• [EXERCISE AIM]
The records underneath are to be repeated exactly, with the pictures left out.

• [ENTRIES SHOWN]

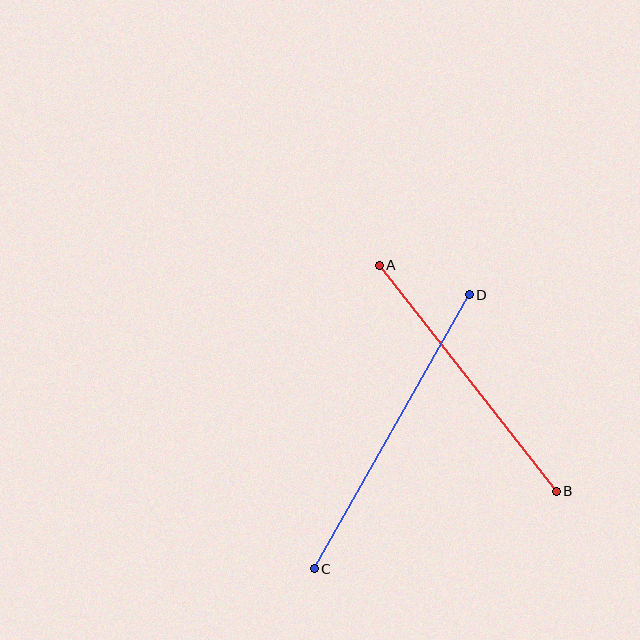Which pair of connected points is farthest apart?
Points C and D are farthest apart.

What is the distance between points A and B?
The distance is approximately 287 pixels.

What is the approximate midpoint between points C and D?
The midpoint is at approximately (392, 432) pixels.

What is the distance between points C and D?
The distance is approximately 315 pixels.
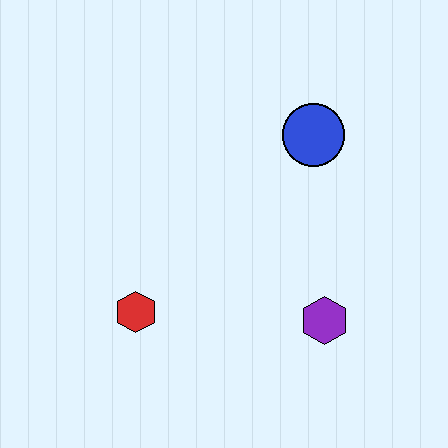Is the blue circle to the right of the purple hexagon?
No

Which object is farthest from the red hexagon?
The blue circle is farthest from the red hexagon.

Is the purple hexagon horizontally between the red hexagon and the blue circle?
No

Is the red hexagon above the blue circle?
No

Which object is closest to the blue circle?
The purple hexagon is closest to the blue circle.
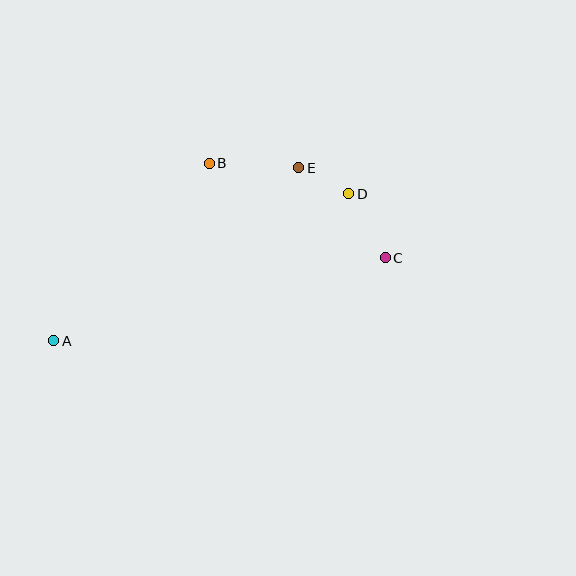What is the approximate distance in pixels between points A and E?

• [THE SOLUTION]
Which pair of connected points is farthest apart?
Points C and D are farthest apart.

What is the distance between points A and B?
The distance is approximately 287 pixels.

What is the approximate midpoint between points C and D?
The midpoint is at approximately (392, 432) pixels.

What is the distance between points C and D?
The distance is approximately 315 pixels.
Is the blue circle to the right of the purple hexagon?
No

Which object is farthest from the red hexagon?
The blue circle is farthest from the red hexagon.

Is the purple hexagon horizontally between the red hexagon and the blue circle?
No

Is the red hexagon above the blue circle?
No

Which object is closest to the blue circle?
The purple hexagon is closest to the blue circle.
What is the approximate distance in pixels between points A and E?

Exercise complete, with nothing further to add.